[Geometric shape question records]

══════

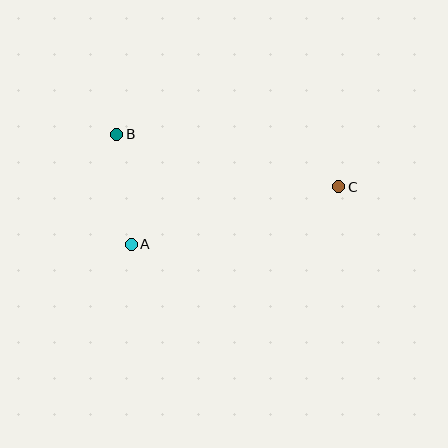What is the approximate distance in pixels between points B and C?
The distance between B and C is approximately 228 pixels.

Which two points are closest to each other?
Points A and B are closest to each other.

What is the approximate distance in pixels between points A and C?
The distance between A and C is approximately 215 pixels.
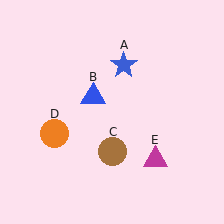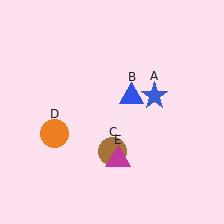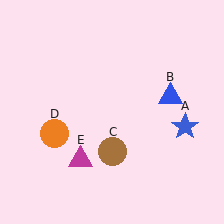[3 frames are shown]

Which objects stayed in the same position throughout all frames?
Brown circle (object C) and orange circle (object D) remained stationary.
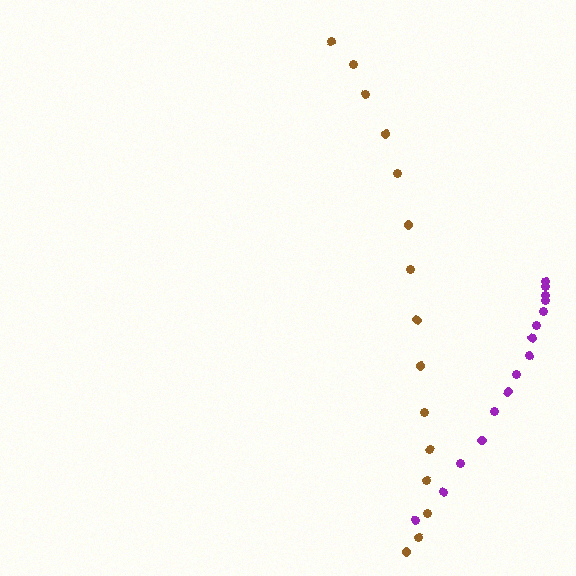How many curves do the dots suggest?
There are 2 distinct paths.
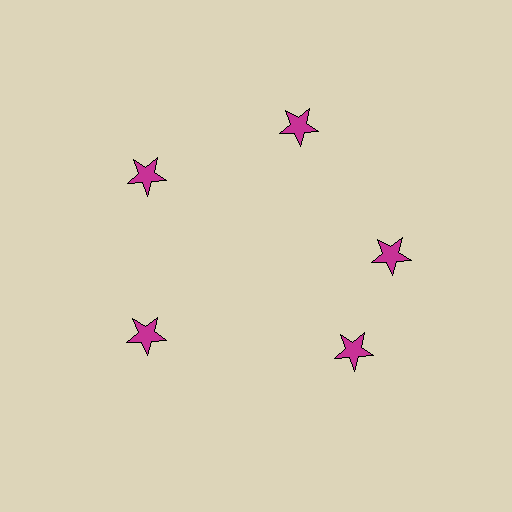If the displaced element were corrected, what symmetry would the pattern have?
It would have 5-fold rotational symmetry — the pattern would map onto itself every 72 degrees.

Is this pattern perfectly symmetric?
No. The 5 magenta stars are arranged in a ring, but one element near the 5 o'clock position is rotated out of alignment along the ring, breaking the 5-fold rotational symmetry.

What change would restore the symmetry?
The symmetry would be restored by rotating it back into even spacing with its neighbors so that all 5 stars sit at equal angles and equal distance from the center.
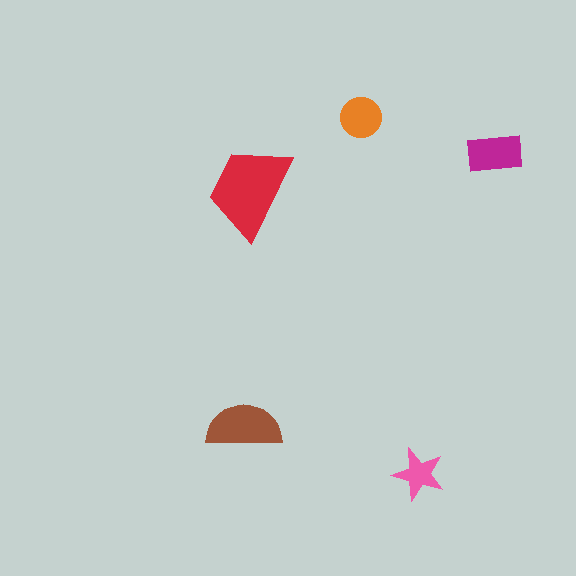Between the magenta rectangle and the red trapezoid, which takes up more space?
The red trapezoid.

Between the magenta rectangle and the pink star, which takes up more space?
The magenta rectangle.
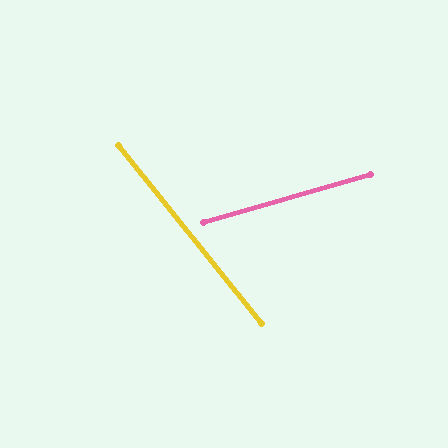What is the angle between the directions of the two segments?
Approximately 67 degrees.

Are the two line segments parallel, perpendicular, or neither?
Neither parallel nor perpendicular — they differ by about 67°.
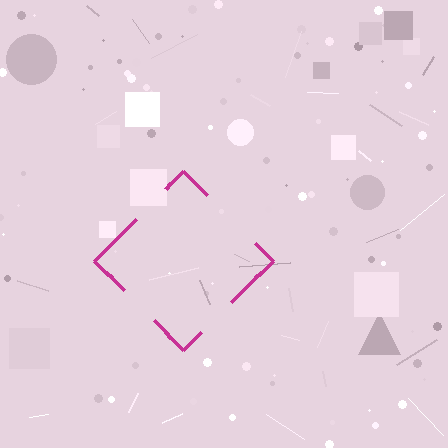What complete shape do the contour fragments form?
The contour fragments form a diamond.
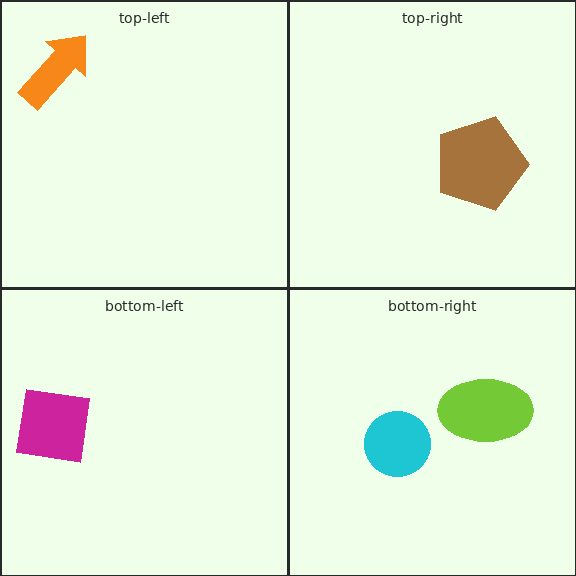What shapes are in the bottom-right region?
The lime ellipse, the cyan circle.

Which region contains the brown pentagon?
The top-right region.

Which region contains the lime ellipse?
The bottom-right region.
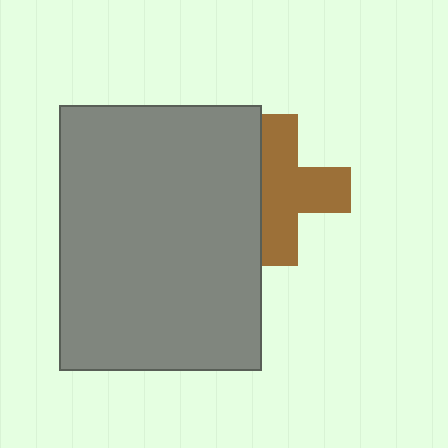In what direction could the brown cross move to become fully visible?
The brown cross could move right. That would shift it out from behind the gray rectangle entirely.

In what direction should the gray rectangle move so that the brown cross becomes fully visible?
The gray rectangle should move left. That is the shortest direction to clear the overlap and leave the brown cross fully visible.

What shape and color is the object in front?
The object in front is a gray rectangle.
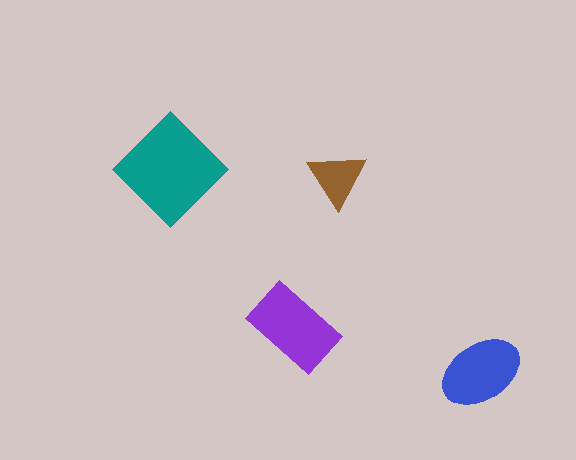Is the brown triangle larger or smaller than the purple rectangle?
Smaller.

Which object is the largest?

══════

== Requirements ==
Pictures excluded, quote all the data above exactly.

== Solved problem ==
What is the approximate distance in pixels between points B and C?
The distance between B and C is approximately 228 pixels.

Which two points are closest to each other?
Points A and B are closest to each other.

What is the approximate distance in pixels between points A and C?
The distance between A and C is approximately 215 pixels.
[3 frames are shown]

Which objects stayed in the same position throughout all frames?
Brown circle (object C) and orange circle (object D) remained stationary.
How many curves do the dots suggest?
There are 2 distinct paths.
If the displaced element were corrected, what symmetry would the pattern have?
It would have 5-fold rotational symmetry — the pattern would map onto itself every 72 degrees.

Is this pattern perfectly symmetric?
No. The 5 magenta stars are arranged in a ring, but one element near the 5 o'clock position is rotated out of alignment along the ring, breaking the 5-fold rotational symmetry.

What change would restore the symmetry?
The symmetry would be restored by rotating it back into even spacing with its neighbors so that all 5 stars sit at equal angles and equal distance from the center.
Between the magenta rectangle and the red trapezoid, which takes up more space?
The red trapezoid.

Between the magenta rectangle and the pink star, which takes up more space?
The magenta rectangle.
What is the angle between the directions of the two segments?
Approximately 67 degrees.

Are the two line segments parallel, perpendicular, or neither?
Neither parallel nor perpendicular — they differ by about 67°.
What complete shape do the contour fragments form?
The contour fragments form a diamond.
What shapes are in the bottom-right region?
The lime ellipse, the cyan circle.

Which region contains the brown pentagon?
The top-right region.

Which region contains the lime ellipse?
The bottom-right region.
In what direction could the brown cross move to become fully visible?
The brown cross could move right. That would shift it out from behind the gray rectangle entirely.

In what direction should the gray rectangle move so that the brown cross becomes fully visible?
The gray rectangle should move left. That is the shortest direction to clear the overlap and leave the brown cross fully visible.

What shape and color is the object in front?
The object in front is a gray rectangle.
Is the brown triangle larger or smaller than the purple rectangle?
Smaller.

Which object is the largest?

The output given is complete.